» Questions on shapes in pictures

____

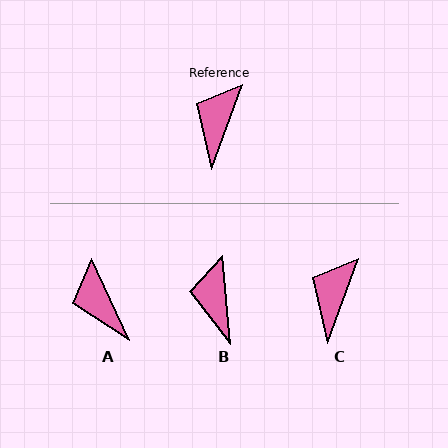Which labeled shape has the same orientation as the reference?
C.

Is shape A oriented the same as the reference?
No, it is off by about 45 degrees.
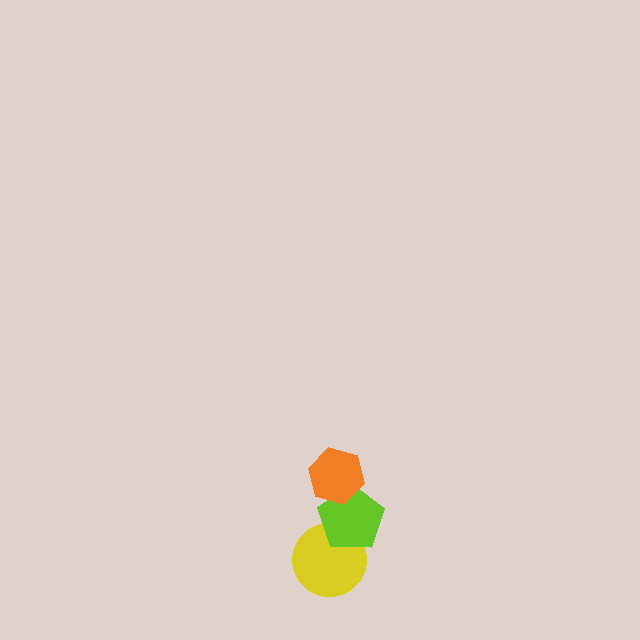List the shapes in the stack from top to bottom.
From top to bottom: the orange hexagon, the lime pentagon, the yellow circle.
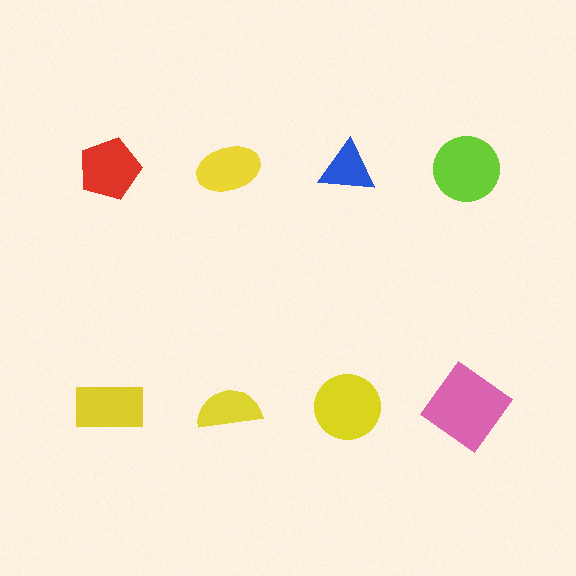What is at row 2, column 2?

____

» Set task
Looking at the records above, extract only the lines from the one with "Is shape A oriented" through the last line, exactly, with the pictures left out.

» Task response
Is shape A oriented the same as the reference?
No, it is off by about 45 degrees.
List the shapes in the stack from top to bottom.
From top to bottom: the orange hexagon, the lime pentagon, the yellow circle.
What is at row 2, column 2?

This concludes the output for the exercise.